_PROMPT_: Write out all records as given; omit images.

--

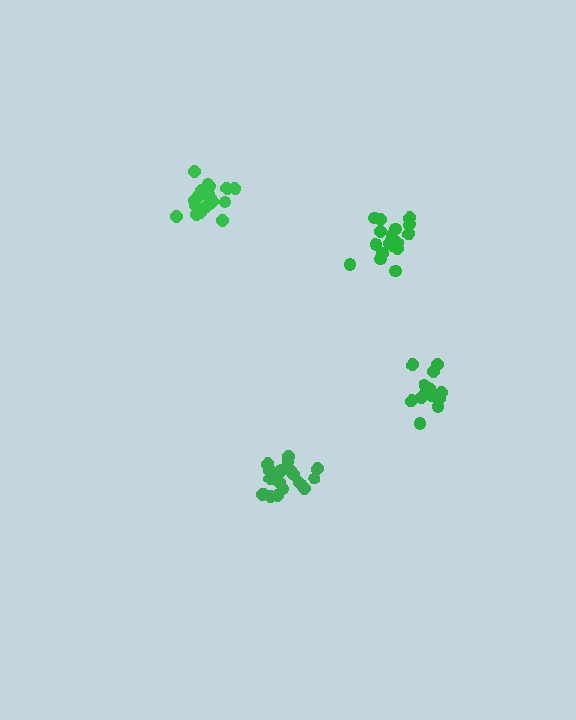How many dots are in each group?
Group 1: 20 dots, Group 2: 20 dots, Group 3: 17 dots, Group 4: 15 dots (72 total).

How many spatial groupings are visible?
There are 4 spatial groupings.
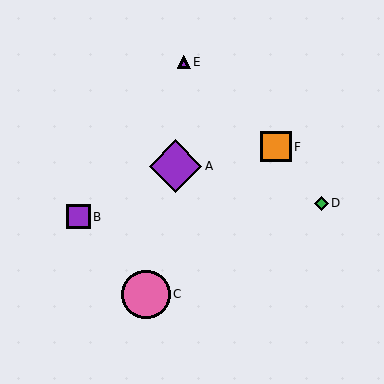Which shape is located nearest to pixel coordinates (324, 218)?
The green diamond (labeled D) at (322, 203) is nearest to that location.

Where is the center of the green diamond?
The center of the green diamond is at (322, 203).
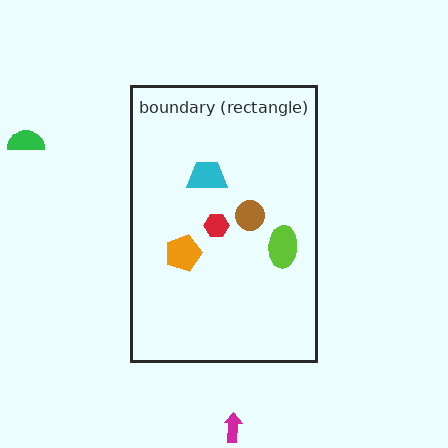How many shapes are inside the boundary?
5 inside, 2 outside.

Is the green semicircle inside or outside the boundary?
Outside.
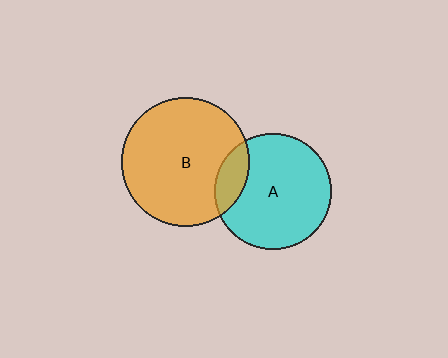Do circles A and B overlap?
Yes.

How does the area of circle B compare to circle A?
Approximately 1.2 times.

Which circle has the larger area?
Circle B (orange).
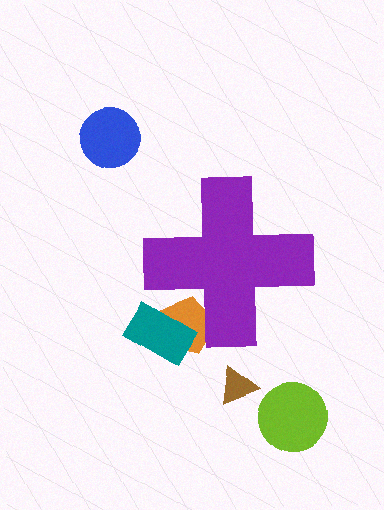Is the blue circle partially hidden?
No, the blue circle is fully visible.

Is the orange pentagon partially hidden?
Yes, the orange pentagon is partially hidden behind the purple cross.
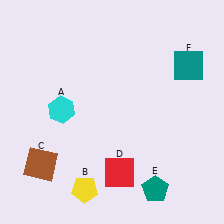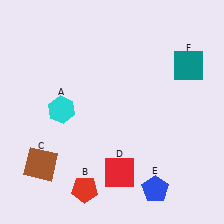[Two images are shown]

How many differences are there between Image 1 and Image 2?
There are 2 differences between the two images.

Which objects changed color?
B changed from yellow to red. E changed from teal to blue.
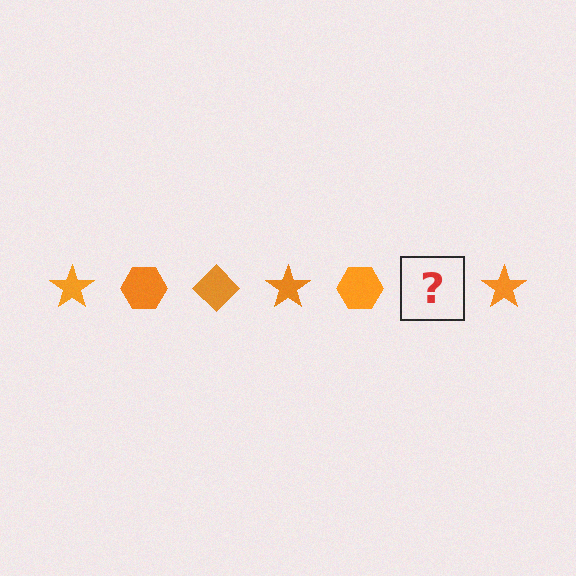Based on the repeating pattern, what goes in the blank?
The blank should be an orange diamond.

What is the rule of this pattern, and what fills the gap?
The rule is that the pattern cycles through star, hexagon, diamond shapes in orange. The gap should be filled with an orange diamond.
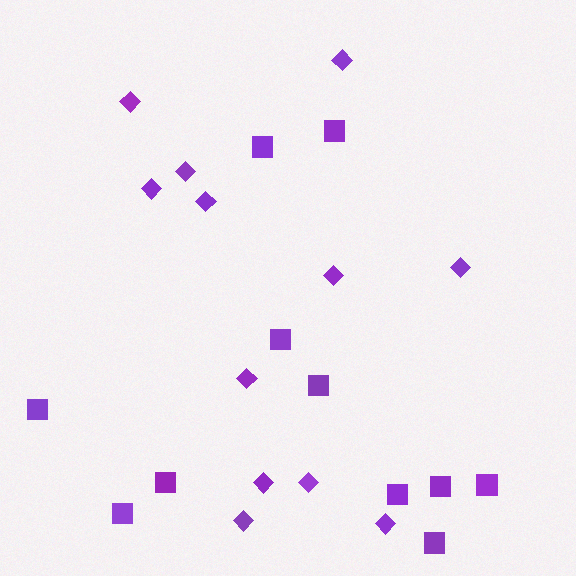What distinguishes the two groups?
There are 2 groups: one group of diamonds (12) and one group of squares (11).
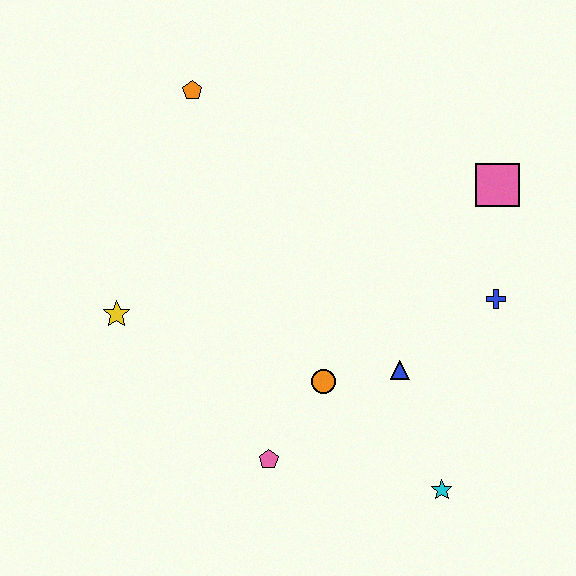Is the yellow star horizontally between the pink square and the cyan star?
No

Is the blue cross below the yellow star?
No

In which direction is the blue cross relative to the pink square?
The blue cross is below the pink square.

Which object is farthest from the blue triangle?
The orange pentagon is farthest from the blue triangle.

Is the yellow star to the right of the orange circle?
No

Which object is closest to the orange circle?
The blue triangle is closest to the orange circle.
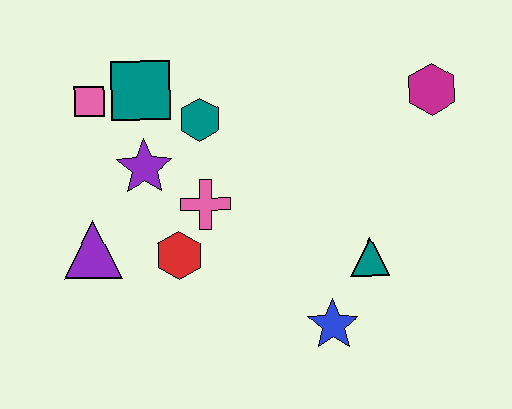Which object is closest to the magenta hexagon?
The teal triangle is closest to the magenta hexagon.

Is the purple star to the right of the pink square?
Yes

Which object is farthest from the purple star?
The magenta hexagon is farthest from the purple star.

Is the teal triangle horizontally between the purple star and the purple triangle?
No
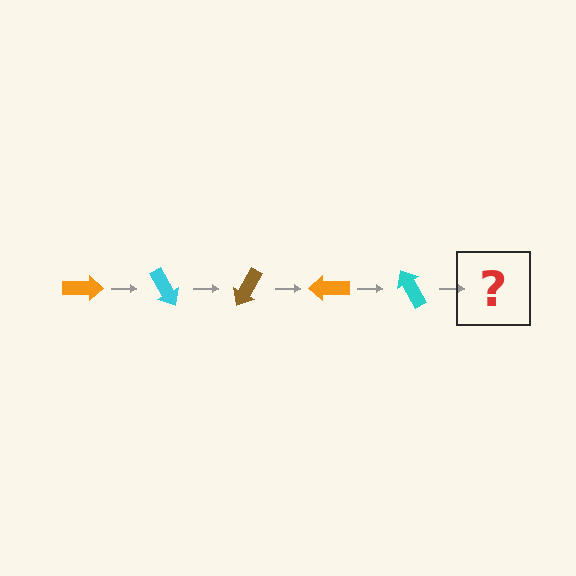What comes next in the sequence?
The next element should be a brown arrow, rotated 300 degrees clockwise from the start.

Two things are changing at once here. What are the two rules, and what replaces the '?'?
The two rules are that it rotates 60 degrees clockwise each step and the color cycles through orange, cyan, and brown. The '?' should be a brown arrow, rotated 300 degrees clockwise from the start.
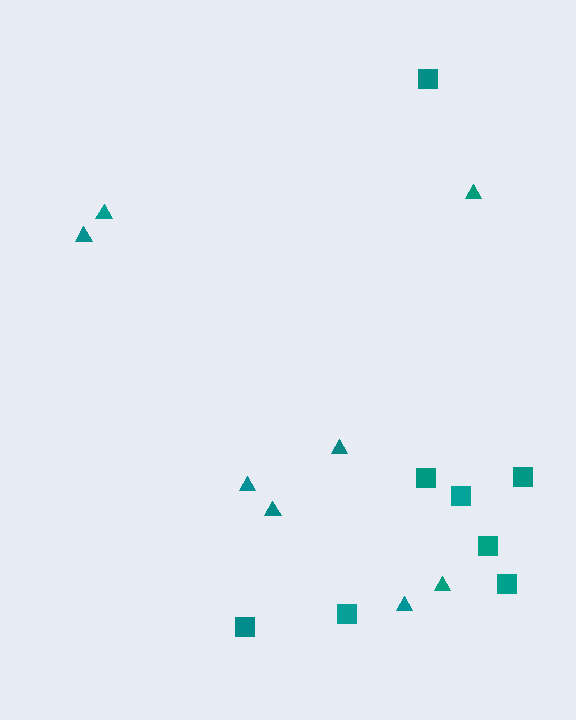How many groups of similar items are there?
There are 2 groups: one group of triangles (8) and one group of squares (8).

--

_TASK RESULT_:
How many dots are in each group?
Group 1: 20 dots, Group 2: 20 dots, Group 3: 17 dots, Group 4: 15 dots (72 total).

How many spatial groupings are visible?
There are 4 spatial groupings.
Which shape is located nearest to pixel coordinates (324, 218)?
The green diamond (labeled D) at (322, 203) is nearest to that location.

Where is the center of the green diamond?
The center of the green diamond is at (322, 203).
How many shapes are inside the boundary?
5 inside, 2 outside.

Is the green semicircle inside or outside the boundary?
Outside.
Do circles A and B overlap?
Yes.

How does the area of circle B compare to circle A?
Approximately 1.2 times.

Which circle has the larger area?
Circle B (orange).
Is the blue circle partially hidden?
No, the blue circle is fully visible.

Is the orange pentagon partially hidden?
Yes, the orange pentagon is partially hidden behind the purple cross.
[Two images are shown]

How many differences are there between Image 1 and Image 2?
There are 2 differences between the two images.

Which objects changed color?
B changed from yellow to red. E changed from teal to blue.
Based on the repeating pattern, what goes in the blank?
The blank should be an orange diamond.

What is the rule of this pattern, and what fills the gap?
The rule is that the pattern cycles through star, hexagon, diamond shapes in orange. The gap should be filled with an orange diamond.
What distinguishes the two groups?
There are 2 groups: one group of diamonds (12) and one group of squares (11).
Is the yellow star horizontally between the pink square and the cyan star?
No

Is the blue cross below the yellow star?
No

In which direction is the blue cross relative to the pink square?
The blue cross is below the pink square.

Which object is farthest from the blue triangle?
The orange pentagon is farthest from the blue triangle.

Is the yellow star to the right of the orange circle?
No

Which object is closest to the orange circle?
The blue triangle is closest to the orange circle.
Which object is closest to the magenta hexagon?
The teal triangle is closest to the magenta hexagon.

Is the purple star to the right of the pink square?
Yes

Which object is farthest from the purple star?
The magenta hexagon is farthest from the purple star.

Is the teal triangle horizontally between the purple star and the purple triangle?
No
What comes next in the sequence?
The next element should be a brown arrow, rotated 300 degrees clockwise from the start.

Two things are changing at once here. What are the two rules, and what replaces the '?'?
The two rules are that it rotates 60 degrees clockwise each step and the color cycles through orange, cyan, and brown. The '?' should be a brown arrow, rotated 300 degrees clockwise from the start.
How many groups of similar items are there?
There are 2 groups: one group of triangles (8) and one group of squares (8).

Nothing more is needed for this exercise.